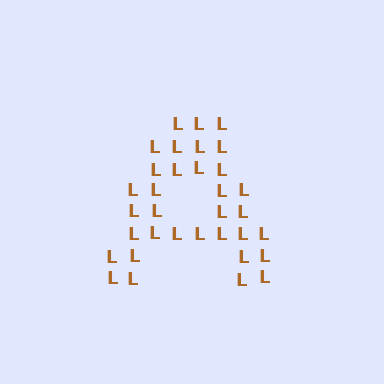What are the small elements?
The small elements are letter L's.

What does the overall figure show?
The overall figure shows the letter A.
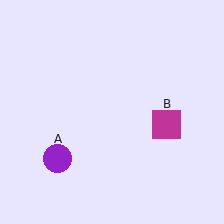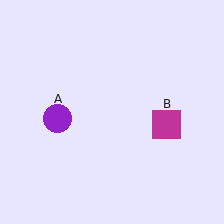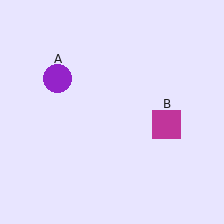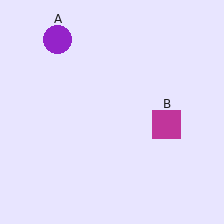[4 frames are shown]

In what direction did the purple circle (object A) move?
The purple circle (object A) moved up.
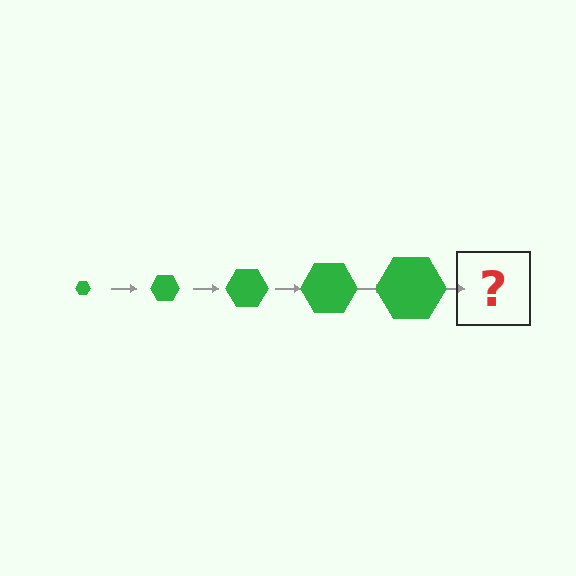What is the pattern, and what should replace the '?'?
The pattern is that the hexagon gets progressively larger each step. The '?' should be a green hexagon, larger than the previous one.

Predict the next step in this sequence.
The next step is a green hexagon, larger than the previous one.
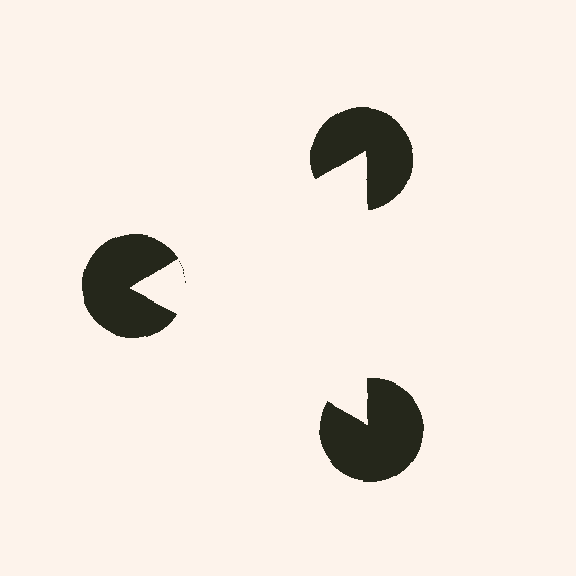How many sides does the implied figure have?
3 sides.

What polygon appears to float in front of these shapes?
An illusory triangle — its edges are inferred from the aligned wedge cuts in the pac-man discs, not physically drawn.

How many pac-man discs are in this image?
There are 3 — one at each vertex of the illusory triangle.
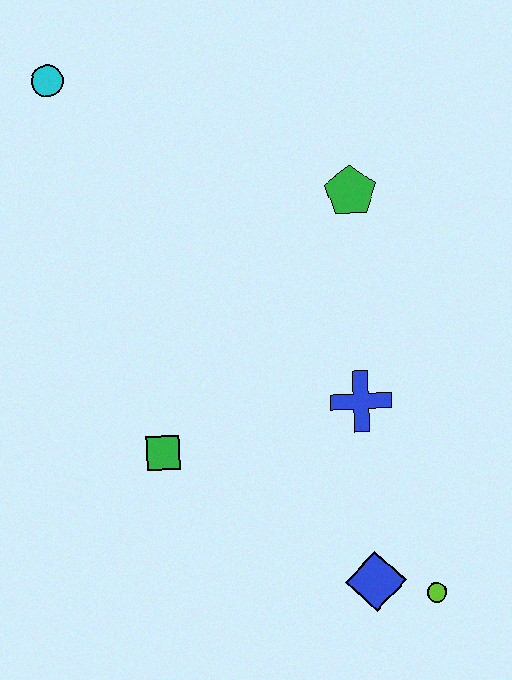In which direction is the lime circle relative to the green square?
The lime circle is to the right of the green square.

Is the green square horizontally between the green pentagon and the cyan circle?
Yes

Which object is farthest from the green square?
The cyan circle is farthest from the green square.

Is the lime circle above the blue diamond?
No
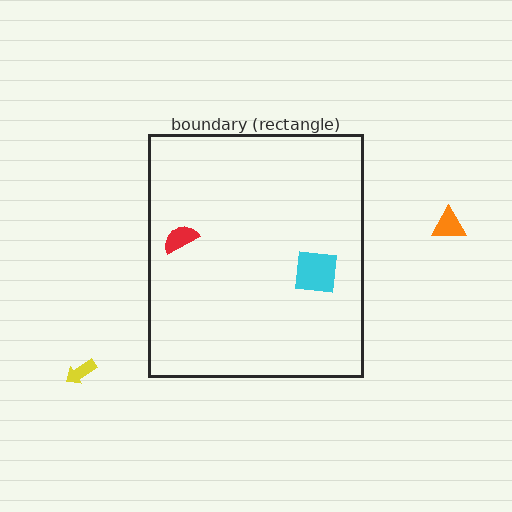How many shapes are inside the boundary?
2 inside, 2 outside.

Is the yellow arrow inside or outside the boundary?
Outside.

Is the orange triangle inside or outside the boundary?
Outside.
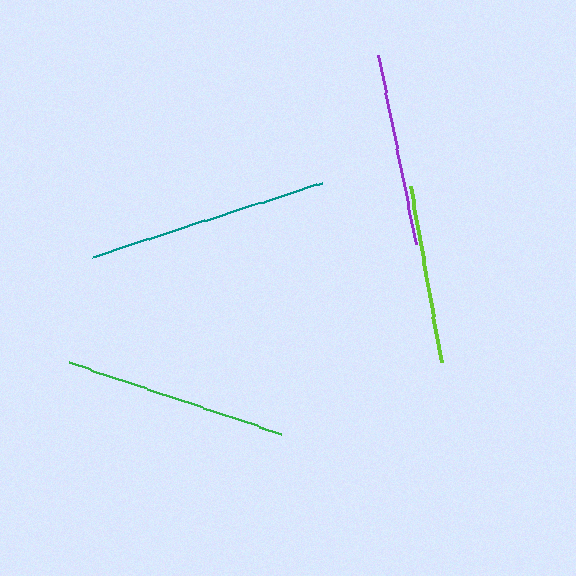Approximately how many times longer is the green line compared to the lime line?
The green line is approximately 1.3 times the length of the lime line.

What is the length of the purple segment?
The purple segment is approximately 193 pixels long.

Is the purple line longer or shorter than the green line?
The green line is longer than the purple line.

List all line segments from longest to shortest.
From longest to shortest: teal and green (about equal), purple and lime (about equal).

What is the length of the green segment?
The green segment is approximately 224 pixels long.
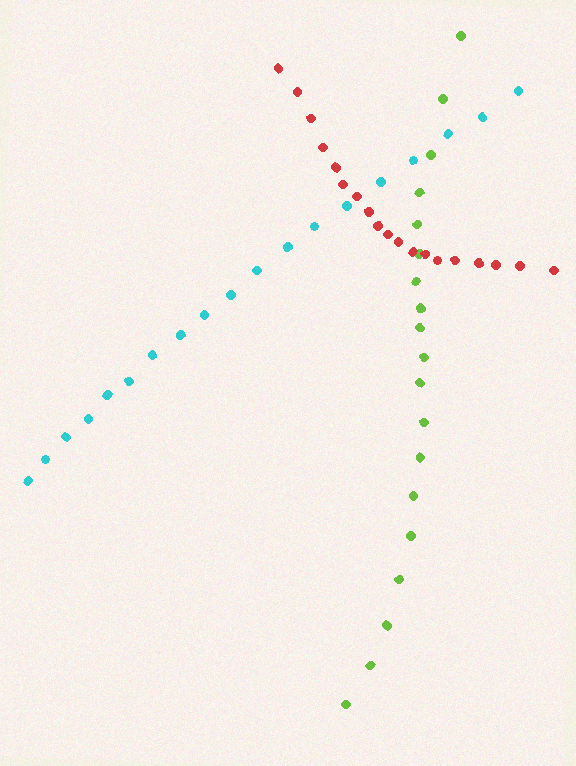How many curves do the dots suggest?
There are 3 distinct paths.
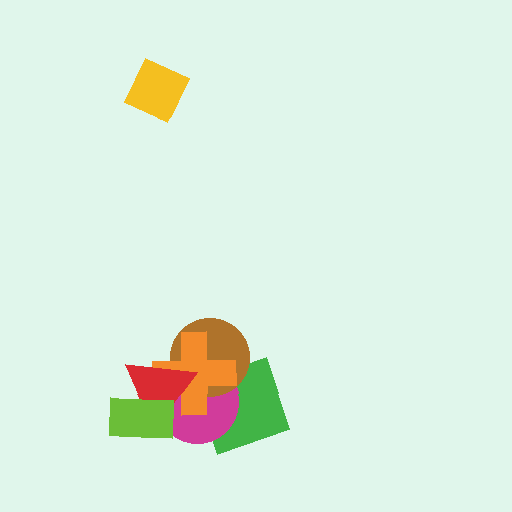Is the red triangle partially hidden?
Yes, it is partially covered by another shape.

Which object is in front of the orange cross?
The red triangle is in front of the orange cross.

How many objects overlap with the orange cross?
4 objects overlap with the orange cross.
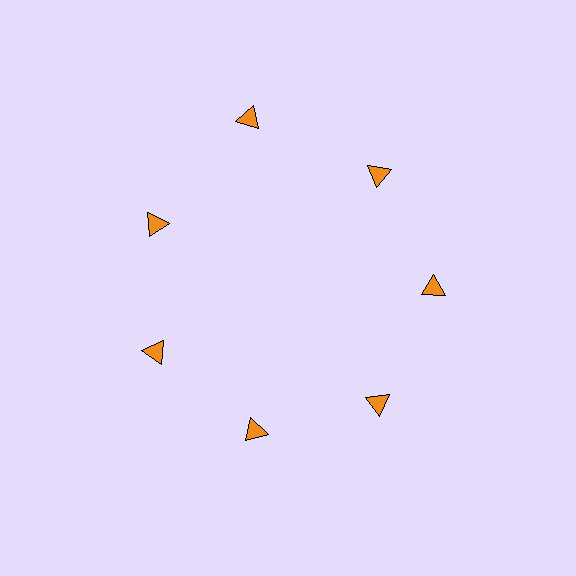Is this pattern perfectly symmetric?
No. The 7 orange triangles are arranged in a ring, but one element near the 12 o'clock position is pushed outward from the center, breaking the 7-fold rotational symmetry.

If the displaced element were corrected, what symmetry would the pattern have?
It would have 7-fold rotational symmetry — the pattern would map onto itself every 51 degrees.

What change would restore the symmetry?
The symmetry would be restored by moving it inward, back onto the ring so that all 7 triangles sit at equal angles and equal distance from the center.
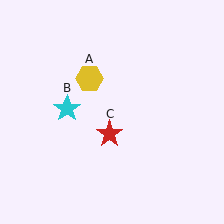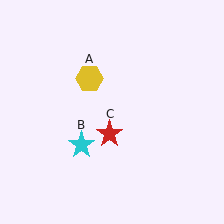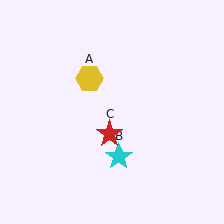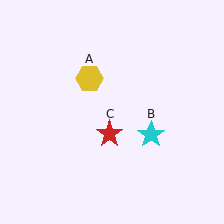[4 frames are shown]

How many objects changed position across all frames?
1 object changed position: cyan star (object B).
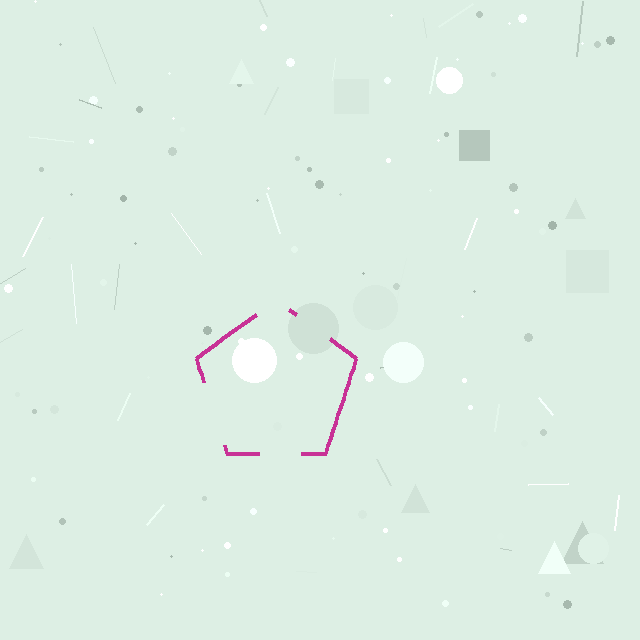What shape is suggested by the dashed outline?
The dashed outline suggests a pentagon.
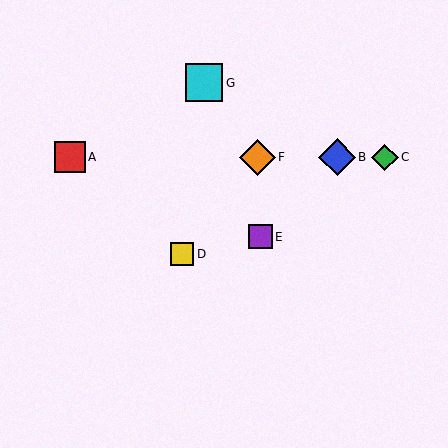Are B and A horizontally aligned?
Yes, both are at y≈157.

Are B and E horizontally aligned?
No, B is at y≈157 and E is at y≈237.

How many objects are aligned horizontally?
4 objects (A, B, C, F) are aligned horizontally.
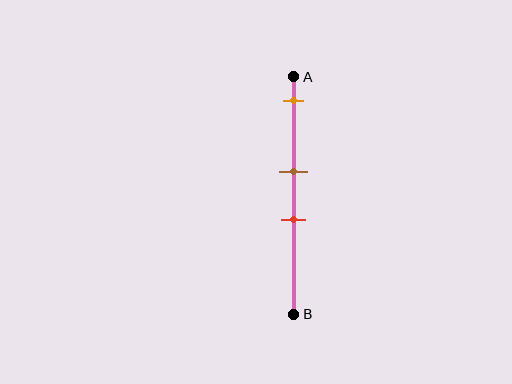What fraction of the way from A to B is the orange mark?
The orange mark is approximately 10% (0.1) of the way from A to B.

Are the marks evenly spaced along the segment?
No, the marks are not evenly spaced.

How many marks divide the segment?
There are 3 marks dividing the segment.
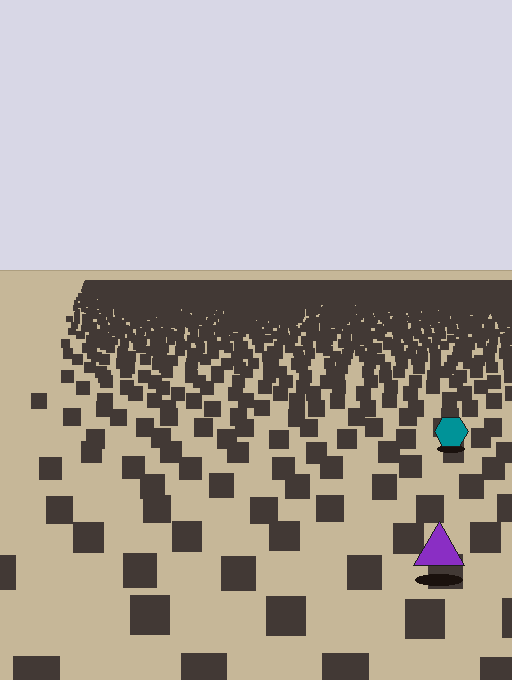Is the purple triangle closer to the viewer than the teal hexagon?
Yes. The purple triangle is closer — you can tell from the texture gradient: the ground texture is coarser near it.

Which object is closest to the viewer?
The purple triangle is closest. The texture marks near it are larger and more spread out.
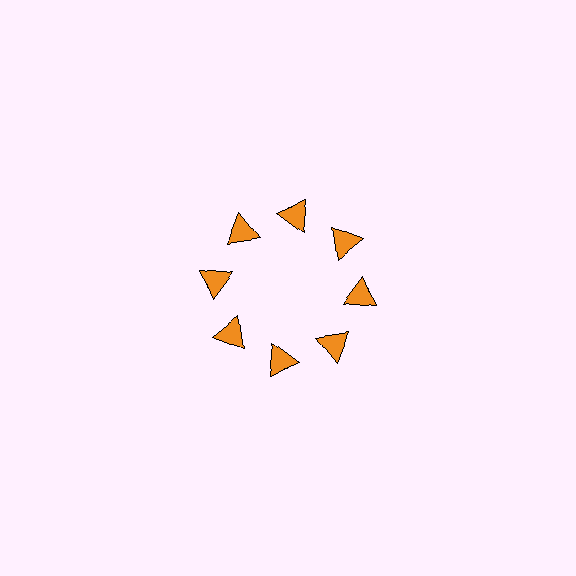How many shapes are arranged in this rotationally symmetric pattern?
There are 8 shapes, arranged in 8 groups of 1.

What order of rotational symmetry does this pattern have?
This pattern has 8-fold rotational symmetry.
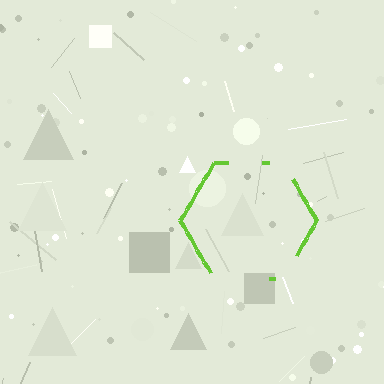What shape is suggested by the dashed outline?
The dashed outline suggests a hexagon.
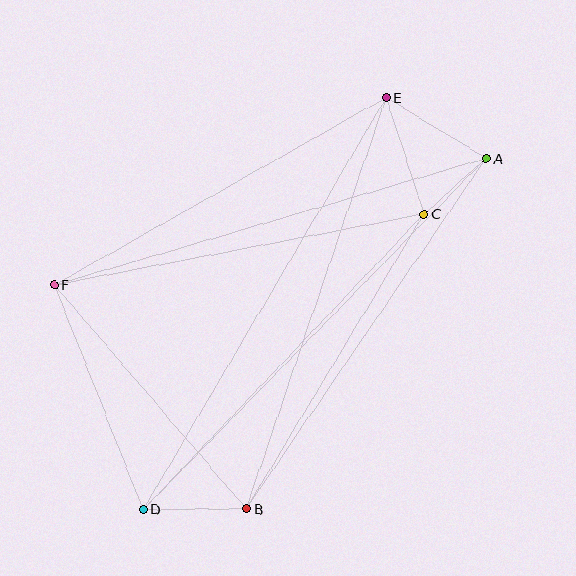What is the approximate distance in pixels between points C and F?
The distance between C and F is approximately 377 pixels.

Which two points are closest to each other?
Points A and C are closest to each other.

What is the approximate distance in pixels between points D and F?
The distance between D and F is approximately 242 pixels.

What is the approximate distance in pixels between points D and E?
The distance between D and E is approximately 478 pixels.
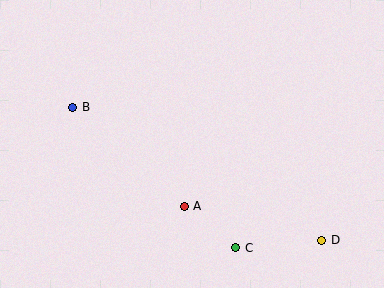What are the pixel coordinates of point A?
Point A is at (184, 206).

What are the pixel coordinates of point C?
Point C is at (236, 248).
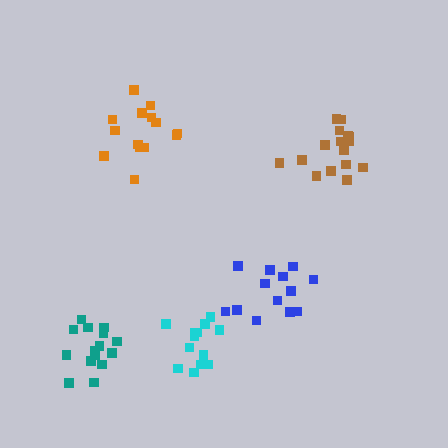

PROBLEM TO WORK ON – Quote the entries in full. Any image among them is to be omitted from the copy.

COMPLETE RESPONSE –
What are the small elements?
The small elements are letter L's.

What does the overall figure show?
The overall figure shows the letter A.
[4 frames are shown]

In what direction did the purple circle (object A) move?
The purple circle (object A) moved up.
What is the pattern, and what should replace the '?'?
The pattern is that the hexagon gets progressively larger each step. The '?' should be a green hexagon, larger than the previous one.

Predict the next step in this sequence.
The next step is a green hexagon, larger than the previous one.
How many sides does the implied figure have?
3 sides.

What polygon appears to float in front of these shapes?
An illusory triangle — its edges are inferred from the aligned wedge cuts in the pac-man discs, not physically drawn.

How many pac-man discs are in this image?
There are 3 — one at each vertex of the illusory triangle.
In which direction is the lime circle relative to the green square?
The lime circle is to the right of the green square.

Is the green square horizontally between the green pentagon and the cyan circle?
Yes

Which object is farthest from the green square?
The cyan circle is farthest from the green square.

Is the lime circle above the blue diamond?
No
How many shapes are inside the boundary?
2 inside, 2 outside.

Is the yellow arrow inside or outside the boundary?
Outside.

Is the orange triangle inside or outside the boundary?
Outside.
Approximately how many times longer is the green line compared to the lime line?
The green line is approximately 1.3 times the length of the lime line.

What is the length of the purple segment?
The purple segment is approximately 193 pixels long.

Is the purple line longer or shorter than the green line?
The green line is longer than the purple line.

List all line segments from longest to shortest.
From longest to shortest: teal and green (about equal), purple and lime (about equal).

What is the length of the green segment?
The green segment is approximately 224 pixels long.
How many curves do the dots suggest?
There are 3 distinct paths.
Is the red triangle partially hidden?
Yes, it is partially covered by another shape.

Which object is in front of the orange cross?
The red triangle is in front of the orange cross.

How many objects overlap with the orange cross?
4 objects overlap with the orange cross.
Is this pattern perfectly symmetric?
No. The 7 orange triangles are arranged in a ring, but one element near the 12 o'clock position is pushed outward from the center, breaking the 7-fold rotational symmetry.

If the displaced element were corrected, what symmetry would the pattern have?
It would have 7-fold rotational symmetry — the pattern would map onto itself every 51 degrees.

What change would restore the symmetry?
The symmetry would be restored by moving it inward, back onto the ring so that all 7 triangles sit at equal angles and equal distance from the center.
[4 frames are shown]

How many objects changed position across all frames?
1 object changed position: cyan star (object B).
What shape is suggested by the dashed outline?
The dashed outline suggests a pentagon.
Are B and A horizontally aligned?
Yes, both are at y≈157.

Are B and E horizontally aligned?
No, B is at y≈157 and E is at y≈237.

How many objects are aligned horizontally?
4 objects (A, B, C, F) are aligned horizontally.
What fraction of the way from A to B is the orange mark?
The orange mark is approximately 10% (0.1) of the way from A to B.

Are the marks evenly spaced along the segment?
No, the marks are not evenly spaced.

How many marks divide the segment?
There are 3 marks dividing the segment.
Is the purple triangle closer to the viewer than the teal hexagon?
Yes. The purple triangle is closer — you can tell from the texture gradient: the ground texture is coarser near it.

Which object is closest to the viewer?
The purple triangle is closest. The texture marks near it are larger and more spread out.
How many shapes are arranged in this rotationally symmetric pattern?
There are 8 shapes, arranged in 8 groups of 1.

What order of rotational symmetry does this pattern have?
This pattern has 8-fold rotational symmetry.
What shape is suggested by the dashed outline?
The dashed outline suggests a hexagon.
What is the approximate distance in pixels between points C and F?
The distance between C and F is approximately 377 pixels.

Which two points are closest to each other?
Points A and C are closest to each other.

What is the approximate distance in pixels between points D and F?
The distance between D and F is approximately 242 pixels.

What is the approximate distance in pixels between points D and E?
The distance between D and E is approximately 478 pixels.
What are the pixel coordinates of point A?
Point A is at (184, 206).

What are the pixel coordinates of point C?
Point C is at (236, 248).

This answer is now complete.